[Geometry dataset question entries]

**********

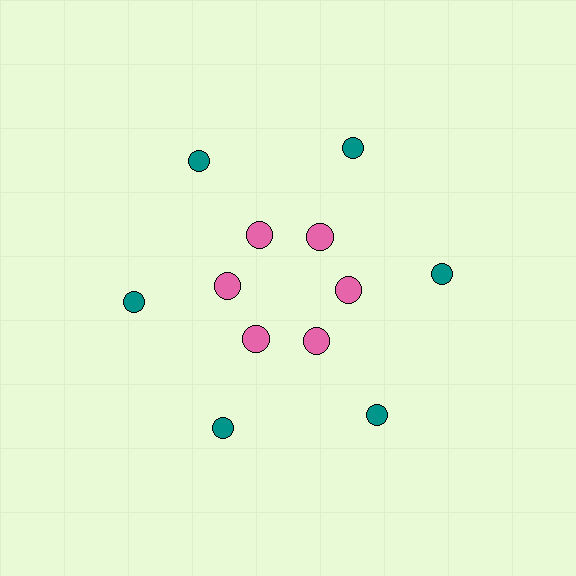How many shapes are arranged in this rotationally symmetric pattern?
There are 12 shapes, arranged in 6 groups of 2.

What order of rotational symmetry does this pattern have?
This pattern has 6-fold rotational symmetry.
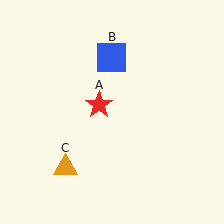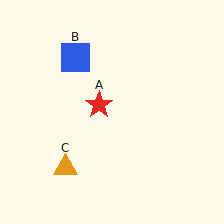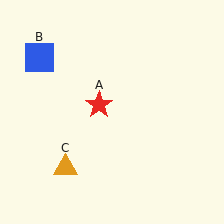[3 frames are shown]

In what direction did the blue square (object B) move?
The blue square (object B) moved left.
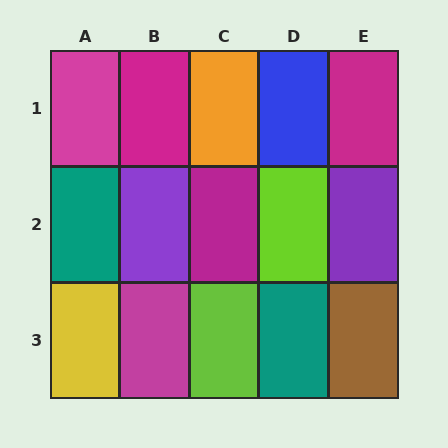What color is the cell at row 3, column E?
Brown.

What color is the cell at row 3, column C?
Lime.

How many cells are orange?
1 cell is orange.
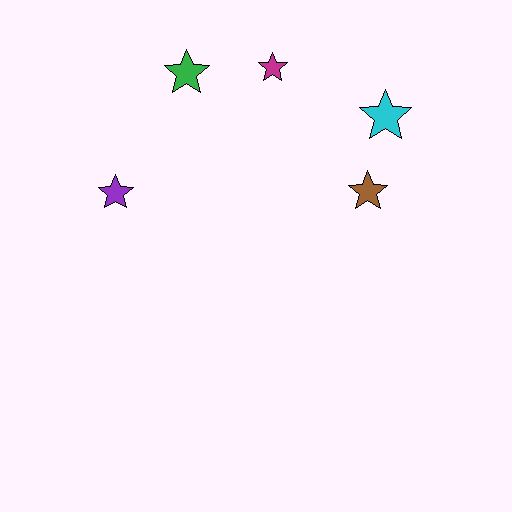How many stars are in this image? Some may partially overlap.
There are 5 stars.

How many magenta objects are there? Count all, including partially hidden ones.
There is 1 magenta object.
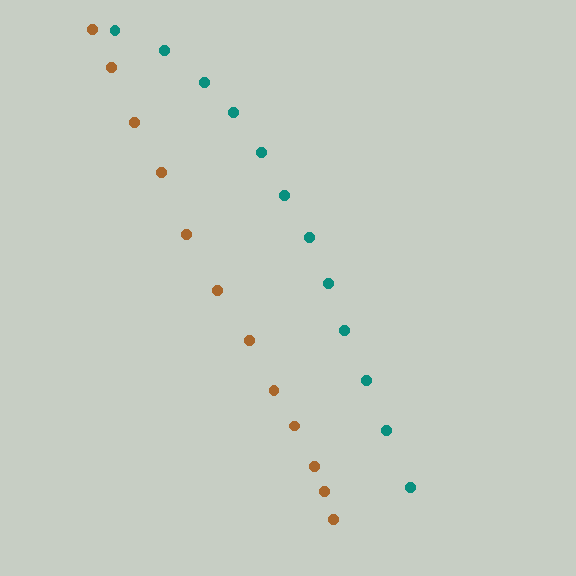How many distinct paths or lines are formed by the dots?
There are 2 distinct paths.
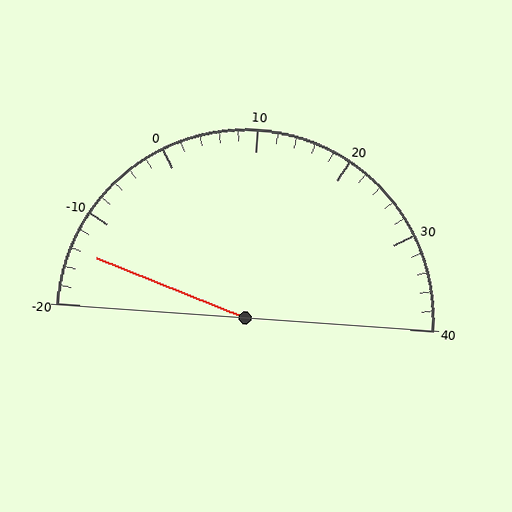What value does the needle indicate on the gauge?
The needle indicates approximately -14.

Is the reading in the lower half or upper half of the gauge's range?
The reading is in the lower half of the range (-20 to 40).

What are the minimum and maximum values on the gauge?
The gauge ranges from -20 to 40.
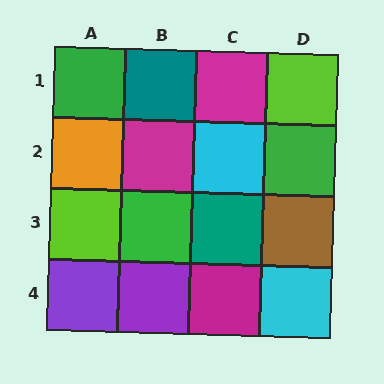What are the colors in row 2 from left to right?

**********

Task item: Type out the data above once more, exactly, with no images included.

The answer:
How many shapes are arranged in this rotationally symmetric pattern?
There are 12 shapes, arranged in 6 groups of 2.

What order of rotational symmetry does this pattern have?
This pattern has 6-fold rotational symmetry.
[3 frames are shown]

In what direction did the blue square (object B) move?
The blue square (object B) moved left.
What color is the cell at row 3, column E?
Brown.

What color is the cell at row 3, column C?
Lime.

How many cells are orange?
1 cell is orange.
How many stars are in this image? Some may partially overlap.
There are 5 stars.

How many magenta objects are there? Count all, including partially hidden ones.
There is 1 magenta object.
How many distinct paths or lines are formed by the dots?
There are 2 distinct paths.
What value does the needle indicate on the gauge?
The needle indicates approximately -14.

Is the reading in the lower half or upper half of the gauge's range?
The reading is in the lower half of the range (-20 to 40).

What are the minimum and maximum values on the gauge?
The gauge ranges from -20 to 40.
What are the colors in row 2 from left to right?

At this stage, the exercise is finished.